**Exercise**
Could you write out the records below exactly as they appear, leaving out any pictures?

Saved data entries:
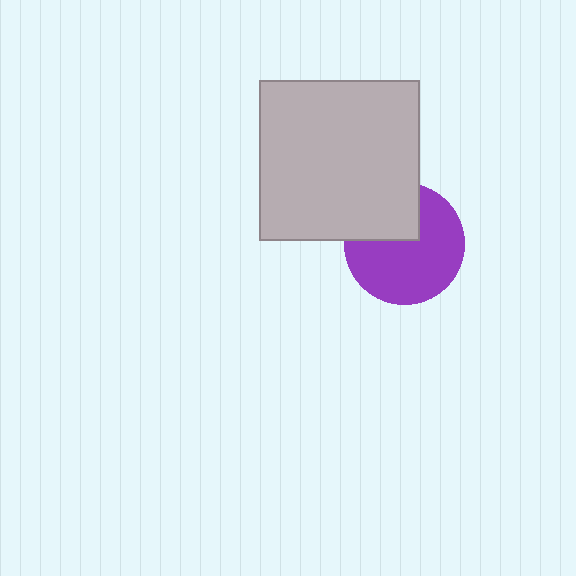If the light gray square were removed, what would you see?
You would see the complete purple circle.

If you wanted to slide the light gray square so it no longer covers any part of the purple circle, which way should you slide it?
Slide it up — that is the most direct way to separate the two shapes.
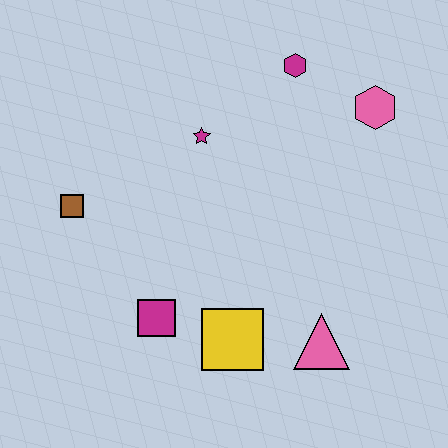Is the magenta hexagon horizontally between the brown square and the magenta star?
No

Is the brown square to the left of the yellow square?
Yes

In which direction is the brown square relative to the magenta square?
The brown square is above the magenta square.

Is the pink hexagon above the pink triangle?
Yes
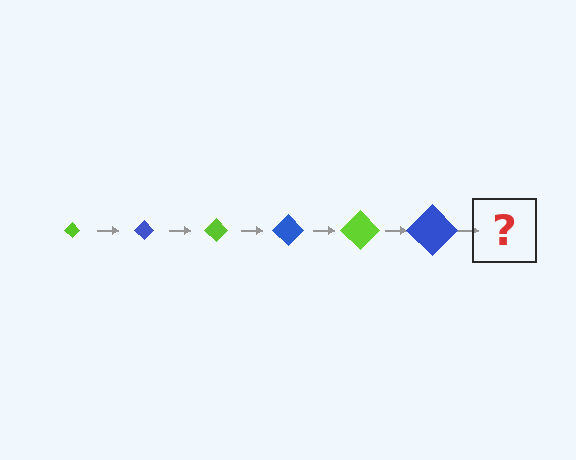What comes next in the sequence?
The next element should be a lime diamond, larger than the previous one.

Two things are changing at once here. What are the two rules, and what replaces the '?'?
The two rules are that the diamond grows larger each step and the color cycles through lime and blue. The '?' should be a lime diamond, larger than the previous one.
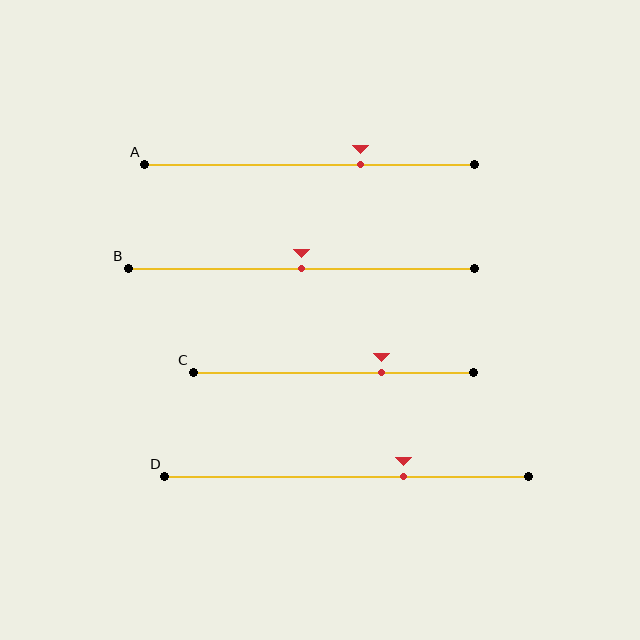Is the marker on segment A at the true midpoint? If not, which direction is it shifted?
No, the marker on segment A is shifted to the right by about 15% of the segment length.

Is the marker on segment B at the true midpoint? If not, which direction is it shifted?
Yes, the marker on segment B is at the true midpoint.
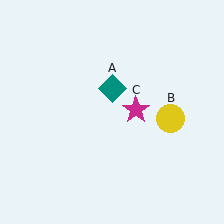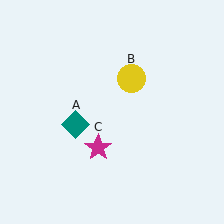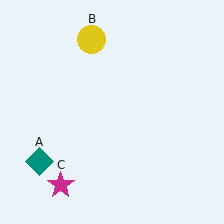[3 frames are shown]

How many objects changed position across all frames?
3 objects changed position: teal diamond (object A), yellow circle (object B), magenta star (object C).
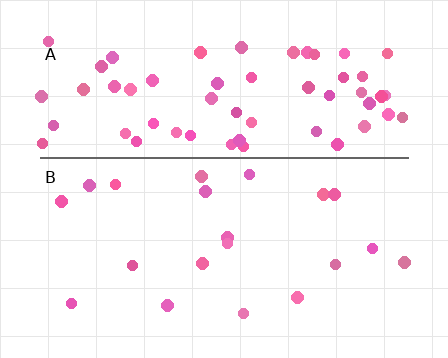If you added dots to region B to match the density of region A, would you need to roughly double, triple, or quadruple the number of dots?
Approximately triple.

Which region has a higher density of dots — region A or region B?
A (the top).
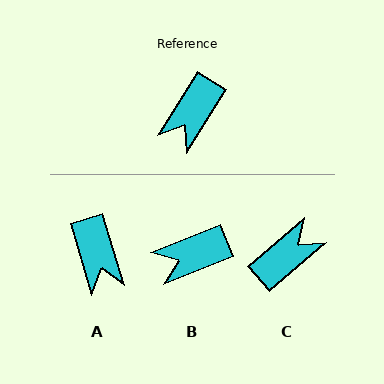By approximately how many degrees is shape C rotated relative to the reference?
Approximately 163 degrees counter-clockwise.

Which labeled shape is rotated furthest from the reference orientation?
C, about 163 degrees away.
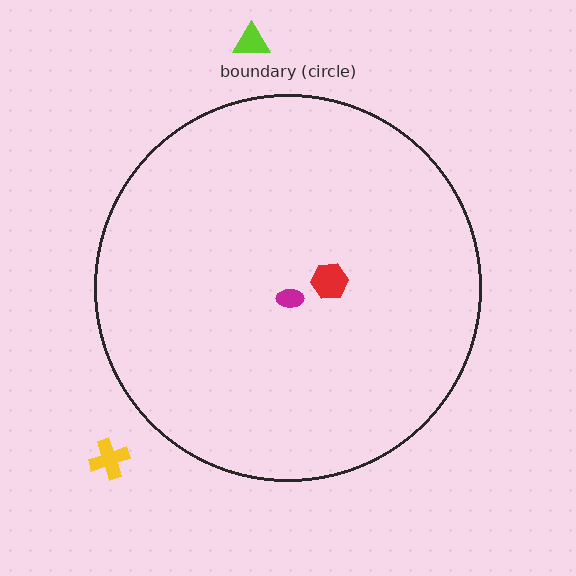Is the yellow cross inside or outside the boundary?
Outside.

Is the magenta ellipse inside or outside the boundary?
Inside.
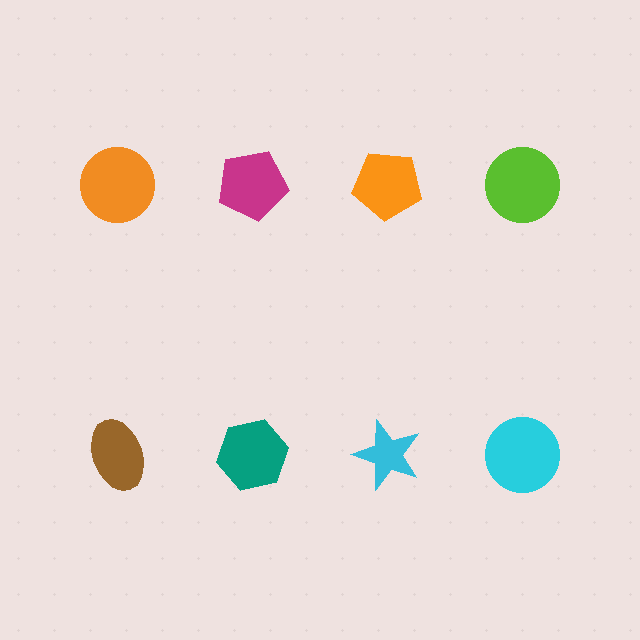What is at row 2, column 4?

**Exercise result**
If the light gray square were removed, what would you see?
You would see the complete purple circle.

If you wanted to slide the light gray square so it no longer covers any part of the purple circle, which way should you slide it?
Slide it up — that is the most direct way to separate the two shapes.
Is the magenta hexagon horizontally between the brown square and the magenta star?
No

Is the brown square to the left of the yellow square?
Yes

In which direction is the brown square relative to the magenta square?
The brown square is above the magenta square.

Is the pink hexagon above the pink triangle?
Yes
What comes next in the sequence?
The next element should be a lime diamond, larger than the previous one.

Two things are changing at once here. What are the two rules, and what replaces the '?'?
The two rules are that the diamond grows larger each step and the color cycles through lime and blue. The '?' should be a lime diamond, larger than the previous one.
Is the marker on segment A at the true midpoint? If not, which direction is it shifted?
No, the marker on segment A is shifted to the right by about 15% of the segment length.

Is the marker on segment B at the true midpoint? If not, which direction is it shifted?
Yes, the marker on segment B is at the true midpoint.
[3 frames are shown]

How many objects changed position across all frames?
3 objects changed position: teal diamond (object A), yellow circle (object B), magenta star (object C).
If you added dots to region B to match the density of region A, would you need to roughly double, triple, or quadruple the number of dots?
Approximately triple.

Which region has a higher density of dots — region A or region B?
A (the top).
By approximately how many degrees is shape C rotated relative to the reference?
Approximately 163 degrees counter-clockwise.

Which labeled shape is rotated furthest from the reference orientation?
C, about 163 degrees away.
Is the yellow cross inside or outside the boundary?
Outside.

Is the magenta ellipse inside or outside the boundary?
Inside.
What is at row 2, column 4?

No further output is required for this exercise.